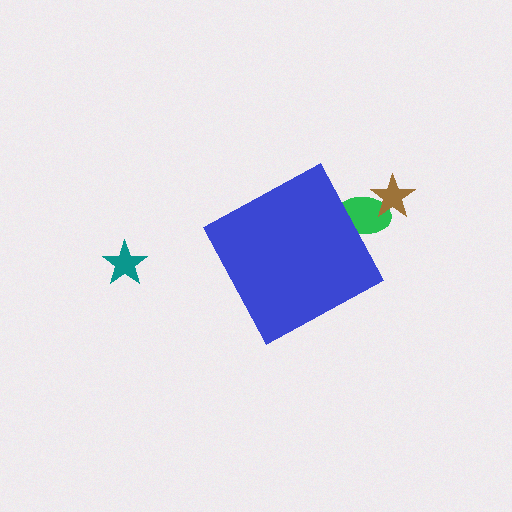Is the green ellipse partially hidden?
Yes, the green ellipse is partially hidden behind the blue diamond.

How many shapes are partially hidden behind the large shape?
1 shape is partially hidden.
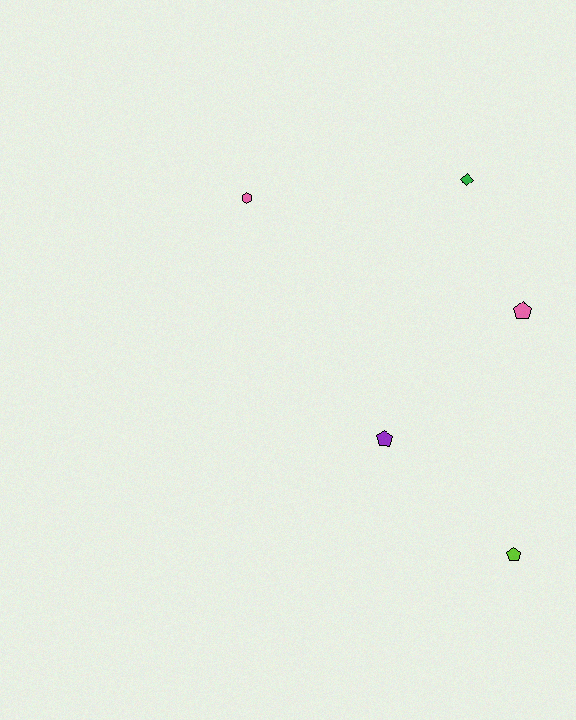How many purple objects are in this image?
There is 1 purple object.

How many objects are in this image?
There are 5 objects.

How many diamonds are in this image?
There is 1 diamond.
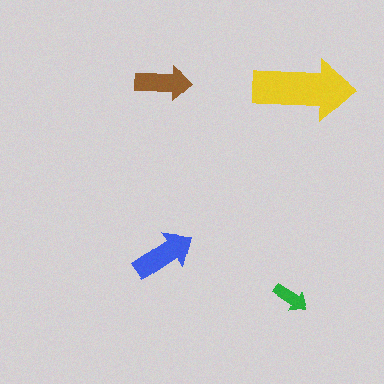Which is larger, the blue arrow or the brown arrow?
The blue one.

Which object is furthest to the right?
The yellow arrow is rightmost.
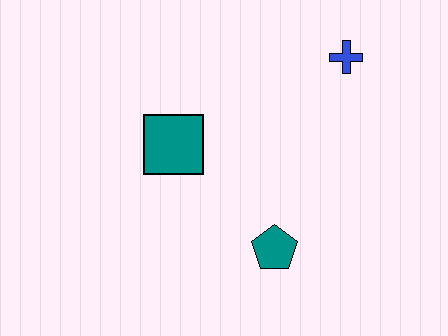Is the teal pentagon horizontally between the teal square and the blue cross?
Yes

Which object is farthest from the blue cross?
The teal pentagon is farthest from the blue cross.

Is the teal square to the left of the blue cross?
Yes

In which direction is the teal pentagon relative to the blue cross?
The teal pentagon is below the blue cross.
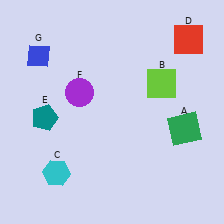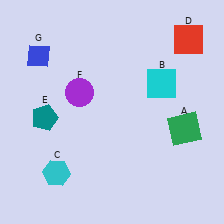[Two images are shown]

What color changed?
The square (B) changed from lime in Image 1 to cyan in Image 2.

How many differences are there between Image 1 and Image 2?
There is 1 difference between the two images.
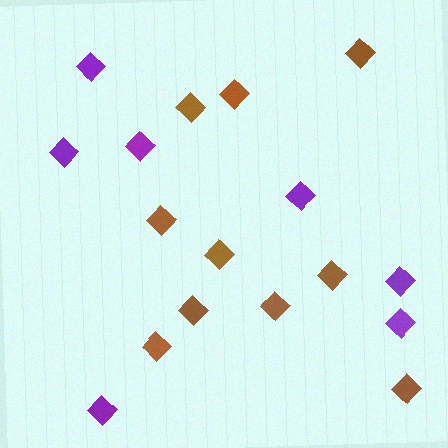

__Request__
Pictures in the data above should not be copied; transcribe everything else exactly.

__Answer to the task__
Is the green ellipse partially hidden?
Yes, the green ellipse is partially hidden behind the blue diamond.

How many shapes are partially hidden behind the large shape?
1 shape is partially hidden.
How many purple objects are in this image?
There is 1 purple object.

How many objects are in this image?
There are 5 objects.

How many diamonds are in this image?
There is 1 diamond.
Which is larger, the blue arrow or the brown arrow?
The blue one.

Which object is furthest to the right?
The yellow arrow is rightmost.
Is the teal pentagon horizontally between the teal square and the blue cross?
Yes

Which object is farthest from the blue cross?
The teal pentagon is farthest from the blue cross.

Is the teal square to the left of the blue cross?
Yes

In which direction is the teal pentagon relative to the blue cross?
The teal pentagon is below the blue cross.
[Two images are shown]

What color changed?
The square (B) changed from lime in Image 1 to cyan in Image 2.

How many differences are there between Image 1 and Image 2?
There is 1 difference between the two images.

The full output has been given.